Direction: Transcribe each of the records below exactly, excluding all pictures.

(Question entries about shapes)

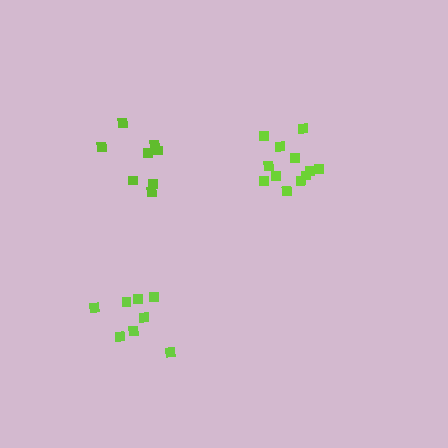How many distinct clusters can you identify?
There are 3 distinct clusters.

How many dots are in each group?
Group 1: 8 dots, Group 2: 8 dots, Group 3: 12 dots (28 total).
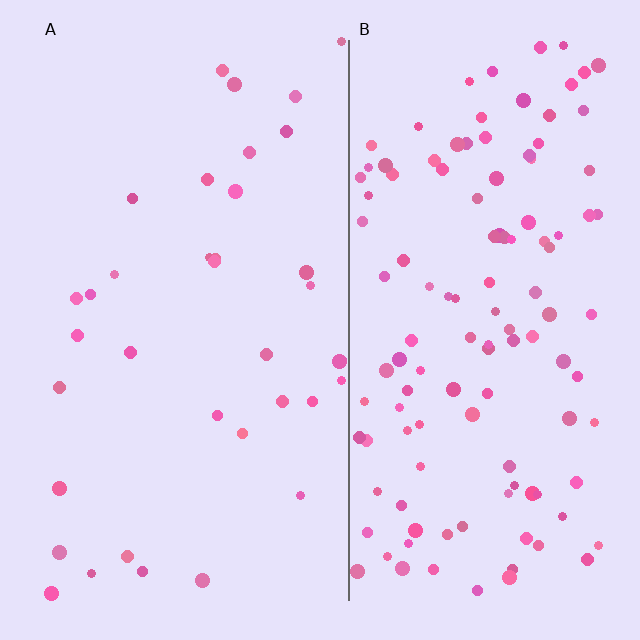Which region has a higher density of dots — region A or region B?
B (the right).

Output of the task:
How many distinct clusters can you identify?
There are 3 distinct clusters.

How many dots are in each group?
Group 1: 8 dots, Group 2: 8 dots, Group 3: 12 dots (28 total).
Which region has a higher density of dots — region A or region B?
B (the right).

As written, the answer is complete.